====== Stored records ======
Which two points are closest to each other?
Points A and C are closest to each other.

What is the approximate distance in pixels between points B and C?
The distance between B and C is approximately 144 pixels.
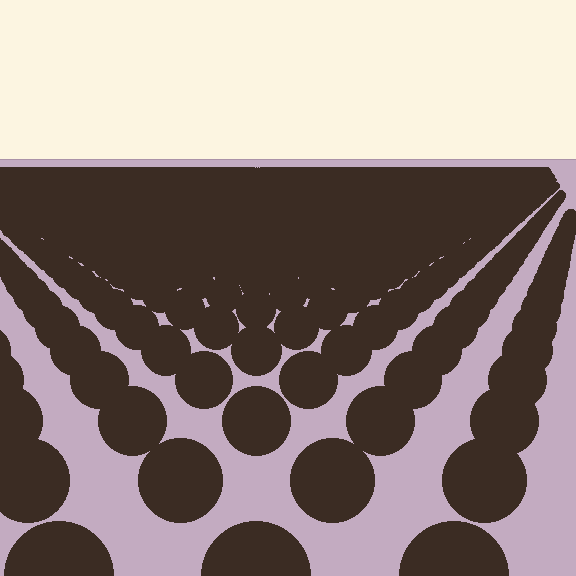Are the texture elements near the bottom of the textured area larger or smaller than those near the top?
Larger. Near the bottom, elements are closer to the viewer and appear at a bigger on-screen size.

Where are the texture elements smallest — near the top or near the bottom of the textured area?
Near the top.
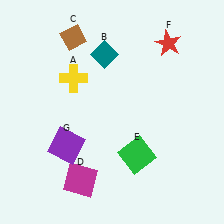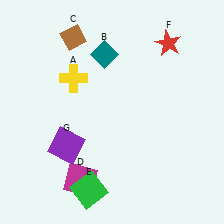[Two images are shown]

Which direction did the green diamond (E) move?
The green diamond (E) moved down and to the left.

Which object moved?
The green diamond (E) moved down and to the left.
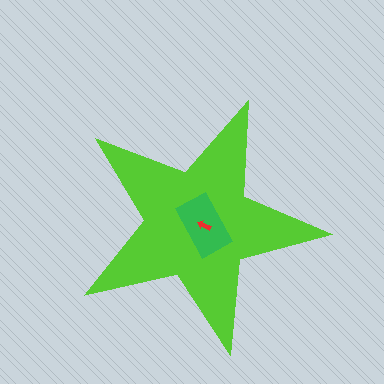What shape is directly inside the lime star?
The green rectangle.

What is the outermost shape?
The lime star.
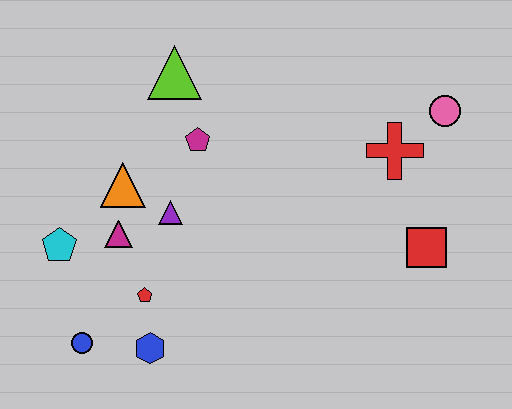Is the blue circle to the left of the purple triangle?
Yes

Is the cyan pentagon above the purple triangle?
No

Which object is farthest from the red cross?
The blue circle is farthest from the red cross.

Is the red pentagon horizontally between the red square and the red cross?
No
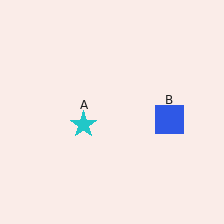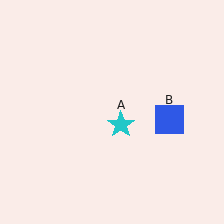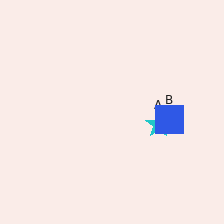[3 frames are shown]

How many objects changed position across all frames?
1 object changed position: cyan star (object A).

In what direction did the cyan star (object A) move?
The cyan star (object A) moved right.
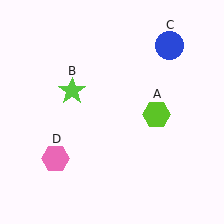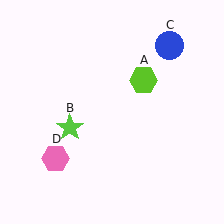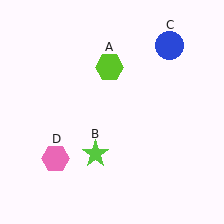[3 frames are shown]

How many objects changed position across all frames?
2 objects changed position: lime hexagon (object A), lime star (object B).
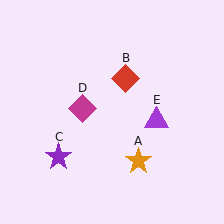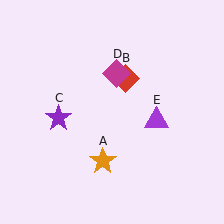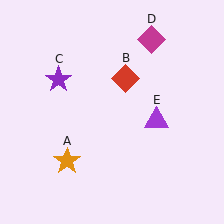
======
= Stated problem =
Return the material word for word. Pictures are not part of the copy.

= Solution for this exercise =
Which two points are closest to each other?
Points A and C are closest to each other.

What is the approximate distance in pixels between points B and C?
The distance between B and C is approximately 144 pixels.
Are the texture elements near the bottom of the textured area larger or smaller than those near the top?
Larger. Near the bottom, elements are closer to the viewer and appear at a bigger on-screen size.

Where are the texture elements smallest — near the top or near the bottom of the textured area?
Near the top.
[Two images are shown]

Which direction did the green diamond (E) move?
The green diamond (E) moved down and to the left.

Which object moved?
The green diamond (E) moved down and to the left.
What shape is directly inside the lime star?
The green rectangle.

What is the outermost shape?
The lime star.
Is the blue circle to the left of the purple triangle?
Yes

Is the cyan pentagon above the purple triangle?
No

Which object is farthest from the red cross?
The blue circle is farthest from the red cross.

Is the red pentagon horizontally between the red square and the red cross?
No
[3 frames are shown]

How many objects changed position across all frames?
1 object changed position: cyan star (object A).

In what direction did the cyan star (object A) move?
The cyan star (object A) moved right.
[3 frames are shown]

How many objects changed position across all frames?
2 objects changed position: lime hexagon (object A), lime star (object B).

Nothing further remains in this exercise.